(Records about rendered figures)
************

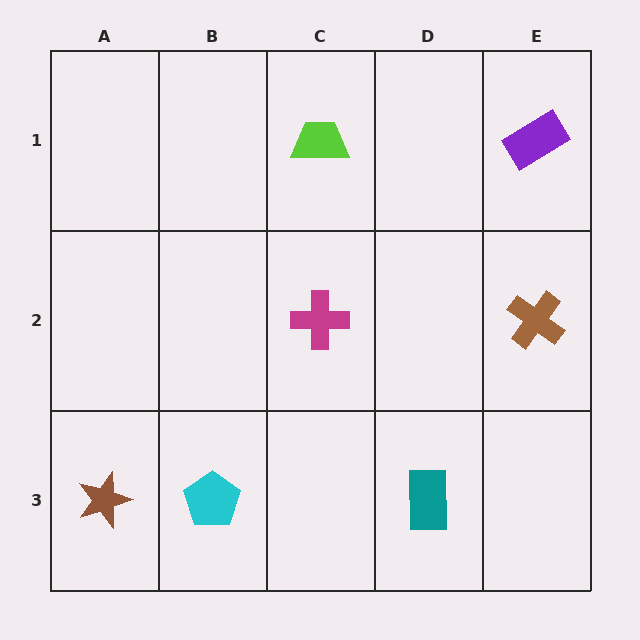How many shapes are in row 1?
2 shapes.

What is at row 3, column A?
A brown star.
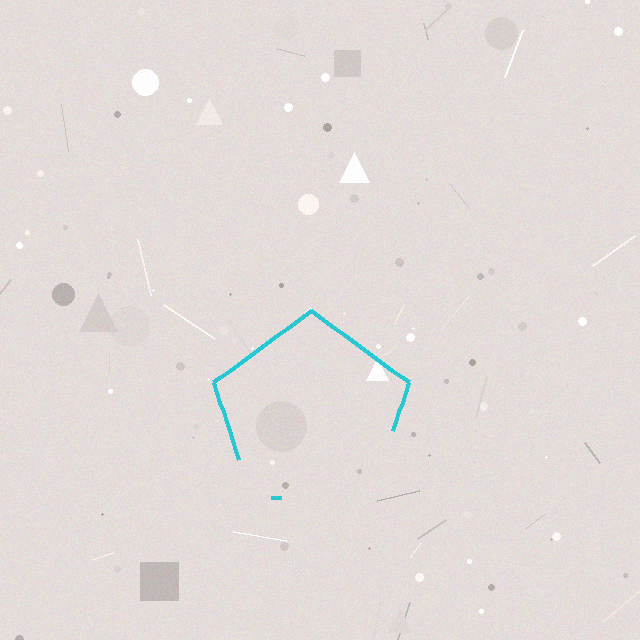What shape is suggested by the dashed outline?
The dashed outline suggests a pentagon.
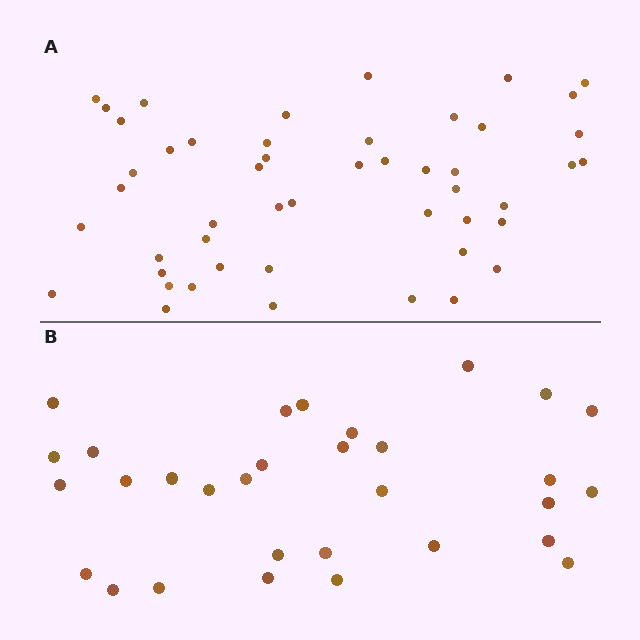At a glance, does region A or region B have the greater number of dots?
Region A (the top region) has more dots.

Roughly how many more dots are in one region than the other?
Region A has approximately 20 more dots than region B.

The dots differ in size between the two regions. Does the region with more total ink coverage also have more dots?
No. Region B has more total ink coverage because its dots are larger, but region A actually contains more individual dots. Total area can be misleading — the number of items is what matters here.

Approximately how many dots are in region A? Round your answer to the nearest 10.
About 50 dots. (The exact count is 49, which rounds to 50.)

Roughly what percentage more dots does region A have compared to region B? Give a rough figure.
About 60% more.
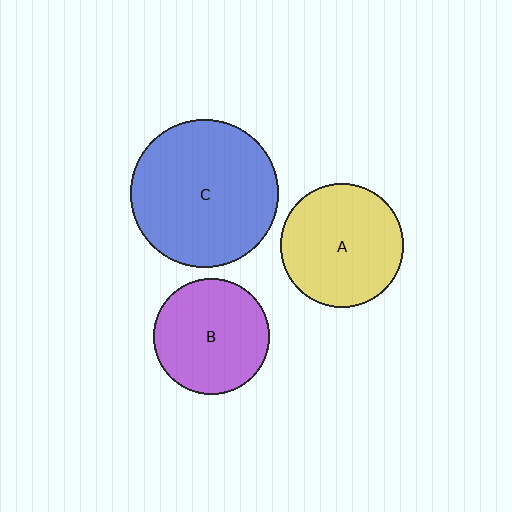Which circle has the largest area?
Circle C (blue).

************

- TASK:
Print the complete listing exactly, apart from any pictures.

- TASK RESULT:
How many shapes are in row 1?
2 shapes.

What is at row 3, column A?
A brown star.
What shape is suggested by the dashed outline?
The dashed outline suggests a pentagon.
At a glance, does region A or region B have the greater number of dots?
Region A (the top region) has more dots.

Roughly how many more dots are in one region than the other?
Region A has approximately 20 more dots than region B.

The dots differ in size between the two regions. Does the region with more total ink coverage also have more dots?
No. Region B has more total ink coverage because its dots are larger, but region A actually contains more individual dots. Total area can be misleading — the number of items is what matters here.

Approximately how many dots are in region A? Round your answer to the nearest 10.
About 50 dots. (The exact count is 49, which rounds to 50.)

Roughly what percentage more dots does region A have compared to region B? Give a rough figure.
About 60% more.
Which circle has the largest area?
Circle C (blue).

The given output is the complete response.